• REQUIREMENTS:
Give again, word for word, only the lines from the one containing "What are the" through the final line.

---- EXERCISE MATERIAL

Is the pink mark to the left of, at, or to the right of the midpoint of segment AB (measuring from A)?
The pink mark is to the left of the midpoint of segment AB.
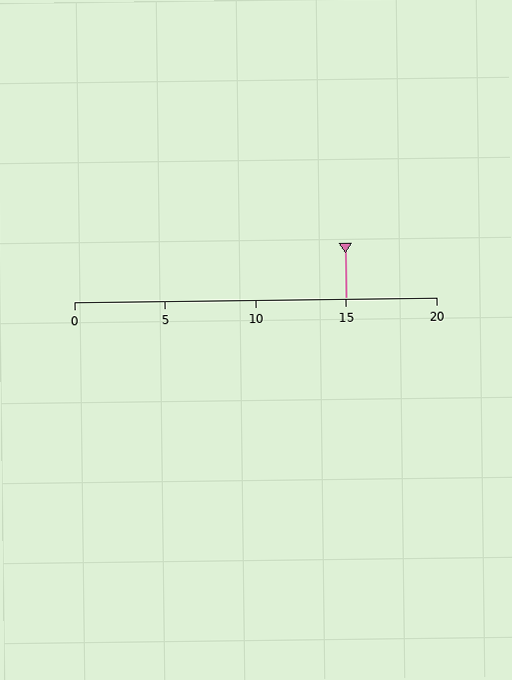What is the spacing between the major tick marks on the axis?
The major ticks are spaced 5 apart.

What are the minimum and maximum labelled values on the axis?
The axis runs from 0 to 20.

--------

• WRITTEN ANSWER:
What are the minimum and maximum labelled values on the axis?
The axis runs from 0 to 20.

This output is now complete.